* Exercise
Copy out all the lines in the records that include the word "frames".

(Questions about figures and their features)

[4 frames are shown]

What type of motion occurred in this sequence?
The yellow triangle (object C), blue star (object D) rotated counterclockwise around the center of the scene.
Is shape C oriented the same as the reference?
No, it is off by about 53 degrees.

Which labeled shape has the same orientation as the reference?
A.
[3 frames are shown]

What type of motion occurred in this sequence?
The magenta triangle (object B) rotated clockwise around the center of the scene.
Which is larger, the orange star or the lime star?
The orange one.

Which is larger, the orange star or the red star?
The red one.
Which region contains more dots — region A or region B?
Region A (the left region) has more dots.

--

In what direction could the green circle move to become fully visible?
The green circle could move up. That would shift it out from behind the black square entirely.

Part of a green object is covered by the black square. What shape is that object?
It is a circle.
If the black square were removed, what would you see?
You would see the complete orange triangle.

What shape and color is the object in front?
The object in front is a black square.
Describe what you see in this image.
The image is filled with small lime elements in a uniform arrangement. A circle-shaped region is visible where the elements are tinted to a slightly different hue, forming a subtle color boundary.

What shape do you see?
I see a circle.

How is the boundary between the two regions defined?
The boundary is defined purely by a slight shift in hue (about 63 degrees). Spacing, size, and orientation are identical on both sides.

---

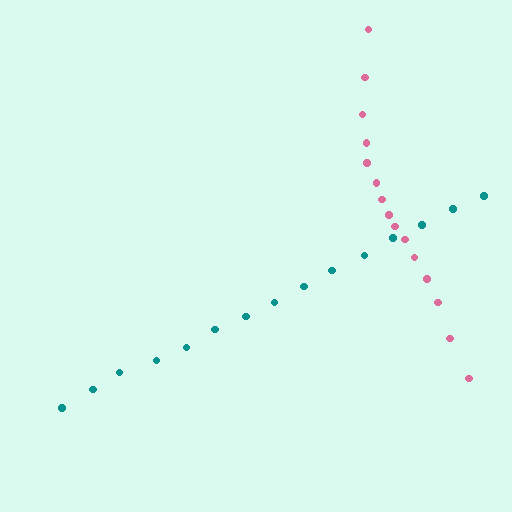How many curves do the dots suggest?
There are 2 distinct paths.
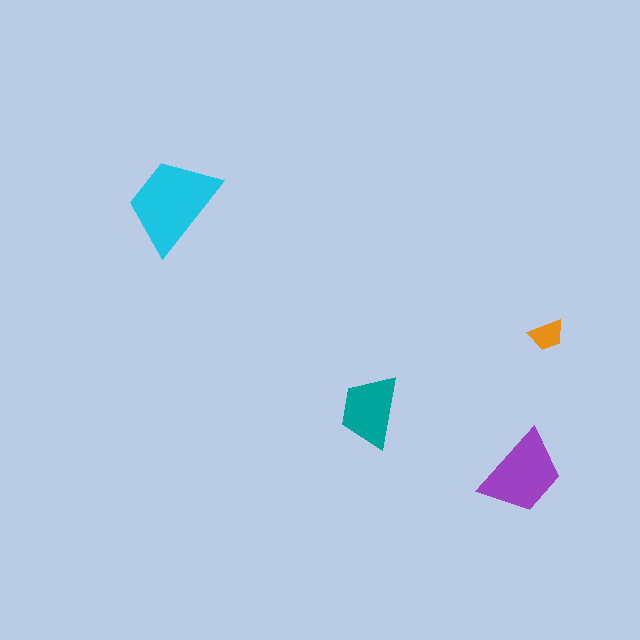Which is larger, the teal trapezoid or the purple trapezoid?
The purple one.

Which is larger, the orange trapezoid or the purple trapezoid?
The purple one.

* Reply
[4 frames are shown]
[3 frames are shown]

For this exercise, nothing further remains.